**Problem statement**
Write out the full listing again, exactly as it stands.

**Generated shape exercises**
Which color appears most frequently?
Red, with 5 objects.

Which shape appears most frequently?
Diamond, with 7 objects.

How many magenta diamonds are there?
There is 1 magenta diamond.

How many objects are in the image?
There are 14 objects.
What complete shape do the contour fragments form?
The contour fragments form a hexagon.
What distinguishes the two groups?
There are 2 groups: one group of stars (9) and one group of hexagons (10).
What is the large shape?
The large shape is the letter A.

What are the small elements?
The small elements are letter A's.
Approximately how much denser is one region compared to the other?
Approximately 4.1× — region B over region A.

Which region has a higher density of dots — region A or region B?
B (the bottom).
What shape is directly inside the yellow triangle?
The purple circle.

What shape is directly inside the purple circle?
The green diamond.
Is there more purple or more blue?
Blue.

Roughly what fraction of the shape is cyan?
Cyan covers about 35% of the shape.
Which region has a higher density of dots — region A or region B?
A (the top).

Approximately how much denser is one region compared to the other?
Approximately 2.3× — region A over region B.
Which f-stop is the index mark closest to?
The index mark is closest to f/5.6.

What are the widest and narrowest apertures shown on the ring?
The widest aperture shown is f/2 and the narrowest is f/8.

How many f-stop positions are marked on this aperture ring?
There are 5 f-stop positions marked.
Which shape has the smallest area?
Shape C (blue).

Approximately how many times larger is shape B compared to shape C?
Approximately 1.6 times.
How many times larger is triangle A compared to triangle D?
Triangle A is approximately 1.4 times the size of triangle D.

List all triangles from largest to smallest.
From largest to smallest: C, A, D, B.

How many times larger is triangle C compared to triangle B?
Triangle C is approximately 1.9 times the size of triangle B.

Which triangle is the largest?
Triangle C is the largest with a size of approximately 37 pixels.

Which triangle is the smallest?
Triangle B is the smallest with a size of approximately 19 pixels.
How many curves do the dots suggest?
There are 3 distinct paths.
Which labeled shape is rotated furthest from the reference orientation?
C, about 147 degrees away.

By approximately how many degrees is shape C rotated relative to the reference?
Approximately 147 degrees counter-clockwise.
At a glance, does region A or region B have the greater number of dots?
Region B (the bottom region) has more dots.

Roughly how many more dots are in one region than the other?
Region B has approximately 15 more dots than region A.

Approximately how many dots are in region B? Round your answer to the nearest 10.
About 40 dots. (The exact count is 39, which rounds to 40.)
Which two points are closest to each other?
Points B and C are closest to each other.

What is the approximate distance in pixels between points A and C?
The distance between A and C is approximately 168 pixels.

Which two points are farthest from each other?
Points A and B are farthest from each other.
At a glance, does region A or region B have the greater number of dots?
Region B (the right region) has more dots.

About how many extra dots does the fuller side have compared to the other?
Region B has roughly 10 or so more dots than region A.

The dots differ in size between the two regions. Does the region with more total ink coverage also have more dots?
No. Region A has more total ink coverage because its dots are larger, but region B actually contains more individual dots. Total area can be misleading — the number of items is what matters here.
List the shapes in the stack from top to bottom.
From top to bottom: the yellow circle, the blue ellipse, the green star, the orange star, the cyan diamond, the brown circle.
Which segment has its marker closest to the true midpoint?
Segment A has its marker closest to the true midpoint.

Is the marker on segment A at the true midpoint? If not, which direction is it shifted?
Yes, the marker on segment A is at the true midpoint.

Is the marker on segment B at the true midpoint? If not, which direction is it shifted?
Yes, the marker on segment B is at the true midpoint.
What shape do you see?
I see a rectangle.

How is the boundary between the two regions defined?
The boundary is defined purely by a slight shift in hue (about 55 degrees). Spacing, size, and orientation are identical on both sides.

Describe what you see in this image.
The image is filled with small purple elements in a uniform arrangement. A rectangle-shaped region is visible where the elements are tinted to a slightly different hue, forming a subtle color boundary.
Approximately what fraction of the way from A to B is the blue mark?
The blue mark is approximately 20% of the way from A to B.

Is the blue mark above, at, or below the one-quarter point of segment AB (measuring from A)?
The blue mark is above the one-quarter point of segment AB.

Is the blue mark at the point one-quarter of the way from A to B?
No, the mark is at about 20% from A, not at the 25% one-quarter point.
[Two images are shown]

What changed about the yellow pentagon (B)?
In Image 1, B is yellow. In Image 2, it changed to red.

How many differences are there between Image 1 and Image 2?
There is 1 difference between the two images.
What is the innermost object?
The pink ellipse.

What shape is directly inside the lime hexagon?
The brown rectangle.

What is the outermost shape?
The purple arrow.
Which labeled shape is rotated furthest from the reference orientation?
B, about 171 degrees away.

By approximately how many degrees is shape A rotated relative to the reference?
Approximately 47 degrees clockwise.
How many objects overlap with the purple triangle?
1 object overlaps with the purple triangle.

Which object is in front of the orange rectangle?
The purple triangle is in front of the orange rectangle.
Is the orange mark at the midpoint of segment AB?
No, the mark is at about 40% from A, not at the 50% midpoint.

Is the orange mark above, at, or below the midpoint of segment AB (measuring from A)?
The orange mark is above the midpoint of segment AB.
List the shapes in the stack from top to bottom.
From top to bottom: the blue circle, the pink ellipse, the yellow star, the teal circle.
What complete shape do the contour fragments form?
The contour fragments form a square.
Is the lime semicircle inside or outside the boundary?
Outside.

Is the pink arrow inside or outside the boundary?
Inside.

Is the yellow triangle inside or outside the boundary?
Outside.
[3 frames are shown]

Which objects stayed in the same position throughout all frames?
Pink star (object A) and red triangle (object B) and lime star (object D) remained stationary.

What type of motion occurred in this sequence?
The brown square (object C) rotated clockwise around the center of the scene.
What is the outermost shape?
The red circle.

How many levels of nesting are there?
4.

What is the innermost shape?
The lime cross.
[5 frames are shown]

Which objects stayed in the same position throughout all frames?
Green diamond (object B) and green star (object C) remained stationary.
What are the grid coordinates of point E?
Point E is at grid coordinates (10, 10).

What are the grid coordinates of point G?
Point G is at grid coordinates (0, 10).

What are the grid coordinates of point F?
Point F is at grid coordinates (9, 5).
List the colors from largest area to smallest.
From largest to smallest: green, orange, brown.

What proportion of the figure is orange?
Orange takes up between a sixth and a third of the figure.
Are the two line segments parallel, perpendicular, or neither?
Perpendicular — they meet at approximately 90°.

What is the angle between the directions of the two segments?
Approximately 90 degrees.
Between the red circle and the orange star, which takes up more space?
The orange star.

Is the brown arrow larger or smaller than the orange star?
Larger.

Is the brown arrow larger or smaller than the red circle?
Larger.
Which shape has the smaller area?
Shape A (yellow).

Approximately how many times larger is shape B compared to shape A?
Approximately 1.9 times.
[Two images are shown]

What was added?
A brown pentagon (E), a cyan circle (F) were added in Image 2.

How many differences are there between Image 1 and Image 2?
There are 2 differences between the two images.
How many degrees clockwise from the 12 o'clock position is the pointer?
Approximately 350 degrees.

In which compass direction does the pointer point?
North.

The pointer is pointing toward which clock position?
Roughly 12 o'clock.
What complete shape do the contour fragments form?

**Exercise output**
Which color appears most frequently?
Red, with 5 objects.

Which shape appears most frequently?
Diamond, with 7 objects.

How many magenta diamonds are there?
There is 1 magenta diamond.

How many objects are in the image?
There are 14 objects.
What complete shape do the contour fragments form?
The contour fragments form a hexagon.
What distinguishes the two groups?
There are 2 groups: one group of stars (9) and one group of hexagons (10).
What is the large shape?
The large shape is the letter A.

What are the small elements?
The small elements are letter A's.
Approximately how much denser is one region compared to the other?
Approximately 4.1× — region B over region A.

Which region has a higher density of dots — region A or region B?
B (the bottom).
What shape is directly inside the yellow triangle?
The purple circle.

What shape is directly inside the purple circle?
The green diamond.
Is there more purple or more blue?
Blue.

Roughly what fraction of the shape is cyan?
Cyan covers about 35% of the shape.
Which region has a higher density of dots — region A or region B?
A (the top).

Approximately how much denser is one region compared to the other?
Approximately 2.3× — region A over region B.
Which f-stop is the index mark closest to?
The index mark is closest to f/5.6.

What are the widest and narrowest apertures shown on the ring?
The widest aperture shown is f/2 and the narrowest is f/8.

How many f-stop positions are marked on this aperture ring?
There are 5 f-stop positions marked.
Which shape has the smallest area?
Shape C (blue).

Approximately how many times larger is shape B compared to shape C?
Approximately 1.6 times.
How many times larger is triangle A compared to triangle D?
Triangle A is approximately 1.4 times the size of triangle D.

List all triangles from largest to smallest.
From largest to smallest: C, A, D, B.

How many times larger is triangle C compared to triangle B?
Triangle C is approximately 1.9 times the size of triangle B.

Which triangle is the largest?
Triangle C is the largest with a size of approximately 37 pixels.

Which triangle is the smallest?
Triangle B is the smallest with a size of approximately 19 pixels.
How many curves do the dots suggest?
There are 3 distinct paths.
Which labeled shape is rotated furthest from the reference orientation?
C, about 147 degrees away.

By approximately how many degrees is shape C rotated relative to the reference?
Approximately 147 degrees counter-clockwise.
At a glance, does region A or region B have the greater number of dots?
Region B (the bottom region) has more dots.

Roughly how many more dots are in one region than the other?
Region B has approximately 15 more dots than region A.

Approximately how many dots are in region B? Round your answer to the nearest 10.
About 40 dots. (The exact count is 39, which rounds to 40.)
Which two points are closest to each other?
Points B and C are closest to each other.

What is the approximate distance in pixels between points A and C?
The distance between A and C is approximately 168 pixels.

Which two points are farthest from each other?
Points A and B are farthest from each other.
At a glance, does region A or region B have the greater number of dots?
Region B (the right region) has more dots.

About how many extra dots does the fuller side have compared to the other?
Region B has roughly 10 or so more dots than region A.

The dots differ in size between the two regions. Does the region with more total ink coverage also have more dots?
No. Region A has more total ink coverage because its dots are larger, but region B actually contains more individual dots. Total area can be misleading — the number of items is what matters here.
List the shapes in the stack from top to bottom.
From top to bottom: the yellow circle, the blue ellipse, the green star, the orange star, the cyan diamond, the brown circle.
Which segment has its marker closest to the true midpoint?
Segment A has its marker closest to the true midpoint.

Is the marker on segment A at the true midpoint? If not, which direction is it shifted?
Yes, the marker on segment A is at the true midpoint.

Is the marker on segment B at the true midpoint? If not, which direction is it shifted?
Yes, the marker on segment B is at the true midpoint.
What shape do you see?
I see a rectangle.

How is the boundary between the two regions defined?
The boundary is defined purely by a slight shift in hue (about 55 degrees). Spacing, size, and orientation are identical on both sides.

Describe what you see in this image.
The image is filled with small purple elements in a uniform arrangement. A rectangle-shaped region is visible where the elements are tinted to a slightly different hue, forming a subtle color boundary.
Approximately what fraction of the way from A to B is the blue mark?
The blue mark is approximately 20% of the way from A to B.

Is the blue mark above, at, or below the one-quarter point of segment AB (measuring from A)?
The blue mark is above the one-quarter point of segment AB.

Is the blue mark at the point one-quarter of the way from A to B?
No, the mark is at about 20% from A, not at the 25% one-quarter point.
[Two images are shown]

What changed about the yellow pentagon (B)?
In Image 1, B is yellow. In Image 2, it changed to red.

How many differences are there between Image 1 and Image 2?
There is 1 difference between the two images.
What is the innermost object?
The pink ellipse.

What shape is directly inside the lime hexagon?
The brown rectangle.

What is the outermost shape?
The purple arrow.
Which labeled shape is rotated furthest from the reference orientation?
B, about 171 degrees away.

By approximately how many degrees is shape A rotated relative to the reference?
Approximately 47 degrees clockwise.
How many objects overlap with the purple triangle?
1 object overlaps with the purple triangle.

Which object is in front of the orange rectangle?
The purple triangle is in front of the orange rectangle.
Is the orange mark at the midpoint of segment AB?
No, the mark is at about 40% from A, not at the 50% midpoint.

Is the orange mark above, at, or below the midpoint of segment AB (measuring from A)?
The orange mark is above the midpoint of segment AB.
List the shapes in the stack from top to bottom.
From top to bottom: the blue circle, the pink ellipse, the yellow star, the teal circle.
What complete shape do the contour fragments form?
The contour fragments form a square.
Is the lime semicircle inside or outside the boundary?
Outside.

Is the pink arrow inside or outside the boundary?
Inside.

Is the yellow triangle inside or outside the boundary?
Outside.
[3 frames are shown]

Which objects stayed in the same position throughout all frames?
Pink star (object A) and red triangle (object B) and lime star (object D) remained stationary.

What type of motion occurred in this sequence?
The brown square (object C) rotated clockwise around the center of the scene.
What is the outermost shape?
The red circle.

How many levels of nesting are there?
4.

What is the innermost shape?
The lime cross.
[5 frames are shown]

Which objects stayed in the same position throughout all frames?
Green diamond (object B) and green star (object C) remained stationary.
What are the grid coordinates of point E?
Point E is at grid coordinates (10, 10).

What are the grid coordinates of point G?
Point G is at grid coordinates (0, 10).

What are the grid coordinates of point F?
Point F is at grid coordinates (9, 5).
List the colors from largest area to smallest.
From largest to smallest: green, orange, brown.

What proportion of the figure is orange?
Orange takes up between a sixth and a third of the figure.
Are the two line segments parallel, perpendicular, or neither?
Perpendicular — they meet at approximately 90°.

What is the angle between the directions of the two segments?
Approximately 90 degrees.
Between the red circle and the orange star, which takes up more space?
The orange star.

Is the brown arrow larger or smaller than the orange star?
Larger.

Is the brown arrow larger or smaller than the red circle?
Larger.
Which shape has the smaller area?
Shape A (yellow).

Approximately how many times larger is shape B compared to shape A?
Approximately 1.9 times.
[Two images are shown]

What was added?
A brown pentagon (E), a cyan circle (F) were added in Image 2.

How many differences are there between Image 1 and Image 2?
There are 2 differences between the two images.
How many degrees clockwise from the 12 o'clock position is the pointer?
Approximately 350 degrees.

In which compass direction does the pointer point?
North.

The pointer is pointing toward which clock position?
Roughly 12 o'clock.
What complete shape do the contour fragments form?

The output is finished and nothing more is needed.